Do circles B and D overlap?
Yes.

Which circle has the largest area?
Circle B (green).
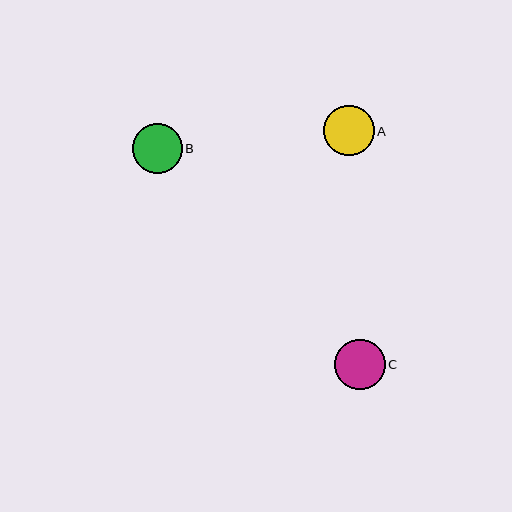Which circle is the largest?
Circle C is the largest with a size of approximately 51 pixels.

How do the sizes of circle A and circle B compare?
Circle A and circle B are approximately the same size.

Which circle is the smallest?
Circle B is the smallest with a size of approximately 50 pixels.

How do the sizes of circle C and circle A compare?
Circle C and circle A are approximately the same size.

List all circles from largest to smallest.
From largest to smallest: C, A, B.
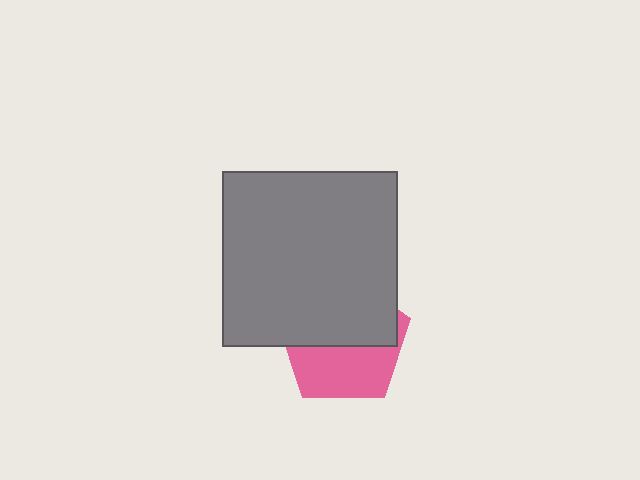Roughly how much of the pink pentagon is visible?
A small part of it is visible (roughly 45%).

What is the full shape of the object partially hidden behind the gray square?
The partially hidden object is a pink pentagon.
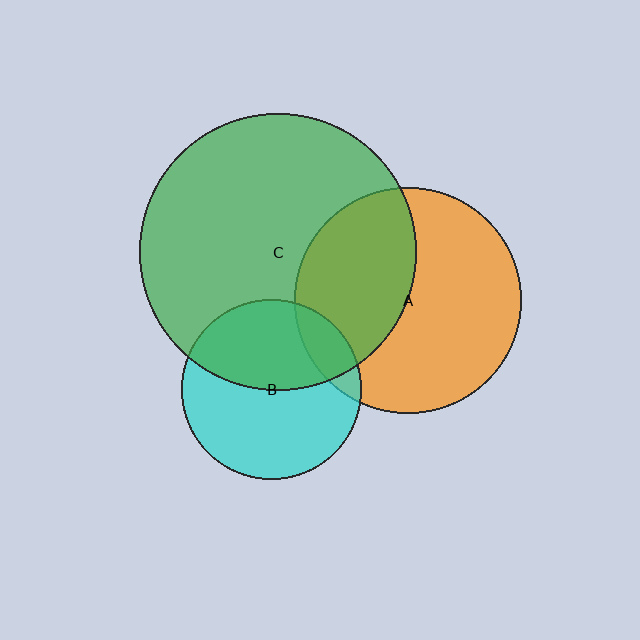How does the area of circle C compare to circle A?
Approximately 1.5 times.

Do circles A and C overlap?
Yes.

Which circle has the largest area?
Circle C (green).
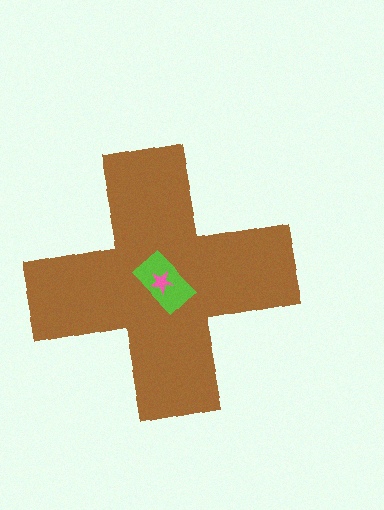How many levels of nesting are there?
3.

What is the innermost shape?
The pink star.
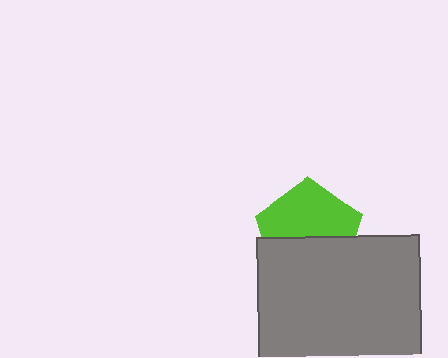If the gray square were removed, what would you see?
You would see the complete lime pentagon.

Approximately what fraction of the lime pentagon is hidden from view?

### Problem details
Repeat the data in full and exactly. Omit pictures.

### Task output
Do circles B and D overlap?
Yes.

Which circle has the largest area?
Circle B (green).
Which circle is the largest?
Circle C is the largest with a size of approximately 51 pixels.

How do the sizes of circle A and circle B compare?
Circle A and circle B are approximately the same size.

Which circle is the smallest?
Circle B is the smallest with a size of approximately 50 pixels.

How do the sizes of circle C and circle A compare?
Circle C and circle A are approximately the same size.

List all circles from largest to smallest.
From largest to smallest: C, A, B.
Roughly how much of the pink pentagon is visible?
A small part of it is visible (roughly 45%).

What is the full shape of the object partially hidden behind the gray square?
The partially hidden object is a pink pentagon.
How does the area of circle C compare to circle A?
Approximately 1.5 times.

Do circles A and C overlap?
Yes.

Which circle has the largest area?
Circle C (green).
How many levels of nesting are there?
3.

What is the innermost shape?
The pink star.
If the gray square were removed, what would you see?
You would see the complete lime pentagon.

Approximately what fraction of the lime pentagon is hidden from view?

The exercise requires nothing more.